» **EXTRACTED INFORMATION**

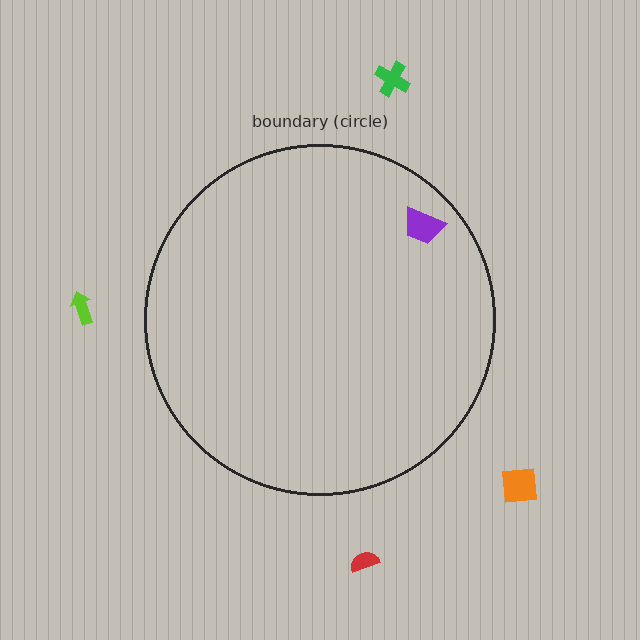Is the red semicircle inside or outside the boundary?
Outside.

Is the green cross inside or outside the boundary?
Outside.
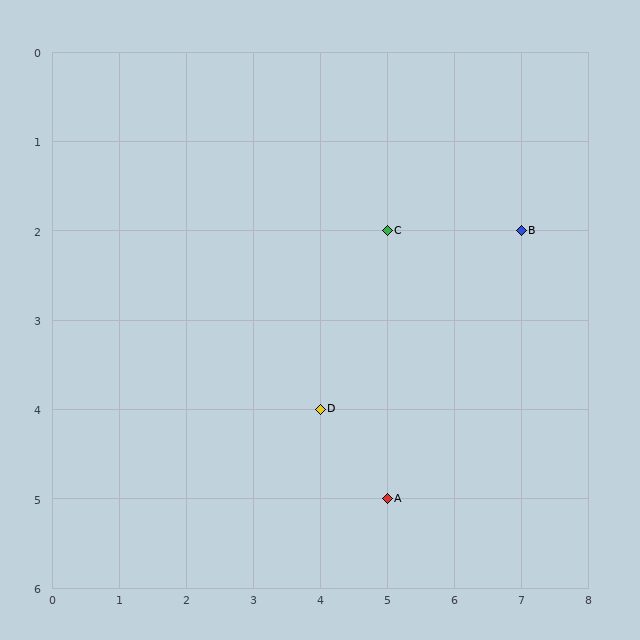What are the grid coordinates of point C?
Point C is at grid coordinates (5, 2).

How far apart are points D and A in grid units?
Points D and A are 1 column and 1 row apart (about 1.4 grid units diagonally).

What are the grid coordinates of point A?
Point A is at grid coordinates (5, 5).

» **TASK GOAL**
Write out the full listing verbatim, excluding its pictures.

» **ANSWER FOR THE TASK**
Is the red semicircle inside or outside the boundary?
Outside.

Is the green cross inside or outside the boundary?
Outside.
What are the grid coordinates of point C?
Point C is at grid coordinates (5, 2).

How far apart are points D and A in grid units?
Points D and A are 1 column and 1 row apart (about 1.4 grid units diagonally).

What are the grid coordinates of point A?
Point A is at grid coordinates (5, 5).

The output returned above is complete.